### REQUIRED TASK
Using the data beneath this instruction, retype only the lines from the one that contains "List the angles from smallest to largest." down to the one that contains "[5 frames are shown]", both included, exactly as they appear.

### Questions regarding geometric shapes

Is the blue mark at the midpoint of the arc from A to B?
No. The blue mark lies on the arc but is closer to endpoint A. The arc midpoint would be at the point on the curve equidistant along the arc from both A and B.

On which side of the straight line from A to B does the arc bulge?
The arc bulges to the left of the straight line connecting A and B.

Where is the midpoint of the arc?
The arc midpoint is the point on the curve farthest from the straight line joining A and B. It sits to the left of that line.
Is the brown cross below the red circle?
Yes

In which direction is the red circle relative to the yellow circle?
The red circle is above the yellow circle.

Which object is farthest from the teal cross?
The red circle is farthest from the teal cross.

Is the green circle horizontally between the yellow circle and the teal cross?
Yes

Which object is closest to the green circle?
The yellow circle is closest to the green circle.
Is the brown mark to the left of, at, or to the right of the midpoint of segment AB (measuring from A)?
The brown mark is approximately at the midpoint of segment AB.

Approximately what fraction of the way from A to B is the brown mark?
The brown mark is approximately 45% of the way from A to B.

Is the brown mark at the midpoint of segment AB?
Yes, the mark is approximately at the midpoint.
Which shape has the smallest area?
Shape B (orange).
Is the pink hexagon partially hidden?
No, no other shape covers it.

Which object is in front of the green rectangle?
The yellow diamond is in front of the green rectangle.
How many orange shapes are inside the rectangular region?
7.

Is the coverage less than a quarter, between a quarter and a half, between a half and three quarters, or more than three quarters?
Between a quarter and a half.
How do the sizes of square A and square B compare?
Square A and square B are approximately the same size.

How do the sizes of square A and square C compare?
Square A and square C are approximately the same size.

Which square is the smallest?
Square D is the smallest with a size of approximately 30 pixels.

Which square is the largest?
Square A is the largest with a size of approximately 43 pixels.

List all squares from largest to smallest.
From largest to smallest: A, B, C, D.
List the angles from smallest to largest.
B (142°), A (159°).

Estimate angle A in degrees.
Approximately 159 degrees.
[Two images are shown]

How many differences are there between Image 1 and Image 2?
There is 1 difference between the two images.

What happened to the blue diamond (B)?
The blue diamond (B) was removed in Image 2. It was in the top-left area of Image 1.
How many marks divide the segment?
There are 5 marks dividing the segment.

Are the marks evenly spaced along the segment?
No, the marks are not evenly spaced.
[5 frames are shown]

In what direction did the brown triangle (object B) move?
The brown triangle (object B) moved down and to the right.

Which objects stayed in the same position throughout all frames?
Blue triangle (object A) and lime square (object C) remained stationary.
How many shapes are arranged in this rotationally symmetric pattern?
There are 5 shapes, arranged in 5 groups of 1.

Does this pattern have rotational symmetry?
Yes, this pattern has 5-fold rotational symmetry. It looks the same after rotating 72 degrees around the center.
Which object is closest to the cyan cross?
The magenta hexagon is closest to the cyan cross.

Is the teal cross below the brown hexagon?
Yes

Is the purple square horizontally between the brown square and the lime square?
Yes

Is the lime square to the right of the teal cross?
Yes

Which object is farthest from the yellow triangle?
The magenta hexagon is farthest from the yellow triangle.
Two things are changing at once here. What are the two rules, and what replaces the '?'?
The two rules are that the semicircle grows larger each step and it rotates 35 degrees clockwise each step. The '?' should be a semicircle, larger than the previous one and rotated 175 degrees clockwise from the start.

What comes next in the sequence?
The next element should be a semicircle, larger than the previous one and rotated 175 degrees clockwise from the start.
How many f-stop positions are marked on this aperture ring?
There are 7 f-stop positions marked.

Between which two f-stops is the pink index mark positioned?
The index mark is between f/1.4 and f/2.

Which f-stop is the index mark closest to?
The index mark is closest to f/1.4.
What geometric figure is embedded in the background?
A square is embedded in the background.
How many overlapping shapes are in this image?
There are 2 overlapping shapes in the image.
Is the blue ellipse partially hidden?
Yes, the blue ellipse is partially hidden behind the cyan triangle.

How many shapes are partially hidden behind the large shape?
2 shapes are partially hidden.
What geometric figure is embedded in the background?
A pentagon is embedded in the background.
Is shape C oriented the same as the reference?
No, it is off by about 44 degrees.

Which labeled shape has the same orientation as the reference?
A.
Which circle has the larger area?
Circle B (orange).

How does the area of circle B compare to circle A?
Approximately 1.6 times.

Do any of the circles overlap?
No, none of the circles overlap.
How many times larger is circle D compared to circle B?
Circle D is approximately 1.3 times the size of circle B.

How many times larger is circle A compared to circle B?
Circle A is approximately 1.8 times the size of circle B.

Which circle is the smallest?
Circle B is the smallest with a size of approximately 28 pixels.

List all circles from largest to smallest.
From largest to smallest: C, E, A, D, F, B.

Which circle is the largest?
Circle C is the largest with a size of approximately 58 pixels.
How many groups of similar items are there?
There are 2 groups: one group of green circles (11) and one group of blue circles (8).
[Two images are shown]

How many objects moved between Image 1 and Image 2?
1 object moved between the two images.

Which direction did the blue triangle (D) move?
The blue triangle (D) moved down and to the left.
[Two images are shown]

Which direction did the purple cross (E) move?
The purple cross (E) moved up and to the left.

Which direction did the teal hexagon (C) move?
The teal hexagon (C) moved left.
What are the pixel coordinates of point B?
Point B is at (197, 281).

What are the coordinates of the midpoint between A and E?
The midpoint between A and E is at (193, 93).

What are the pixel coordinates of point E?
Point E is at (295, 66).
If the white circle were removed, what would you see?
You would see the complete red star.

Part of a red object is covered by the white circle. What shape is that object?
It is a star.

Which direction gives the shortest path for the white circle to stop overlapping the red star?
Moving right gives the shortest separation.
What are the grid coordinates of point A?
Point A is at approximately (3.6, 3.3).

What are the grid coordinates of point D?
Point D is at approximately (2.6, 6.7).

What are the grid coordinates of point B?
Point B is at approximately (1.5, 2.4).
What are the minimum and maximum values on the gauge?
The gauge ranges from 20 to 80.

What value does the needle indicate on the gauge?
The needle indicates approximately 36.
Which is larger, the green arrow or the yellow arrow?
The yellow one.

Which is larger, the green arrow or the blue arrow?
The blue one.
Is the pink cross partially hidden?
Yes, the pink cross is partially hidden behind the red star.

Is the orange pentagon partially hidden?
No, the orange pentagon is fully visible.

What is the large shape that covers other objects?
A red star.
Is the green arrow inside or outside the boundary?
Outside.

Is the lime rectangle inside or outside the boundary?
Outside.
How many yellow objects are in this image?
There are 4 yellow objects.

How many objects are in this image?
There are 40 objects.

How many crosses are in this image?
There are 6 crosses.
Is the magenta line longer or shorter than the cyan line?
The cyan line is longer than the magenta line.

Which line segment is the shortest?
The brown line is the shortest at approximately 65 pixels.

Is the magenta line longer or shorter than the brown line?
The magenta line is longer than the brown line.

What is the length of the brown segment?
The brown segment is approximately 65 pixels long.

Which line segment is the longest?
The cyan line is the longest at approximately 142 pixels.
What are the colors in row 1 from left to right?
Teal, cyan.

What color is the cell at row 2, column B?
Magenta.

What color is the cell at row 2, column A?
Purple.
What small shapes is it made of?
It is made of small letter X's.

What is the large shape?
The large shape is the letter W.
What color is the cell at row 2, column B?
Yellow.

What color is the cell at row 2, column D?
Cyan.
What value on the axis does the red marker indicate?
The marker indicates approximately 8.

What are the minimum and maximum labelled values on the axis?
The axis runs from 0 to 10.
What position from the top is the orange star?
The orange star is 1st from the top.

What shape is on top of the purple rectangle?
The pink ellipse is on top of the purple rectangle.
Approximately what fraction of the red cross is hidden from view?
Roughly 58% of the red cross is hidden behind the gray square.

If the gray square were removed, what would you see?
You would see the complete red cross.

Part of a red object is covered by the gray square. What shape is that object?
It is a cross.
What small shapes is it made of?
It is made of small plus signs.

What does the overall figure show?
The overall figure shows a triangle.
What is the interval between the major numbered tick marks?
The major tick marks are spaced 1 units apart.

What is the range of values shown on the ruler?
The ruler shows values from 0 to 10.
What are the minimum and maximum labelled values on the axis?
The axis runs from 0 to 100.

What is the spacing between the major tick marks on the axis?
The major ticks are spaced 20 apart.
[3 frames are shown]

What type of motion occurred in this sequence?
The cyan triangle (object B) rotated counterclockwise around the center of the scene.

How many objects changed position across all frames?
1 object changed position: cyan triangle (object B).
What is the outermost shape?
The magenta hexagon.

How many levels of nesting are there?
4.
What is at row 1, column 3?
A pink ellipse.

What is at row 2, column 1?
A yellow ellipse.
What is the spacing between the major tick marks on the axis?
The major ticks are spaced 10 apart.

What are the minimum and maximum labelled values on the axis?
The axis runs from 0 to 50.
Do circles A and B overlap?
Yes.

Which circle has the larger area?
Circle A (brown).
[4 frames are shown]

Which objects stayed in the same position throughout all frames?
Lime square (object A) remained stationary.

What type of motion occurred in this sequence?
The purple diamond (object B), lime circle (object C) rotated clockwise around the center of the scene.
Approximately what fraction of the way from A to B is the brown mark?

### RESULT OF THIS TASK
List the angles from smallest to largest.
B (142°), A (159°).

Estimate angle A in degrees.
Approximately 159 degrees.
[Two images are shown]

How many differences are there between Image 1 and Image 2?
There is 1 difference between the two images.

What happened to the blue diamond (B)?
The blue diamond (B) was removed in Image 2. It was in the top-left area of Image 1.
How many marks divide the segment?
There are 5 marks dividing the segment.

Are the marks evenly spaced along the segment?
No, the marks are not evenly spaced.
[5 frames are shown]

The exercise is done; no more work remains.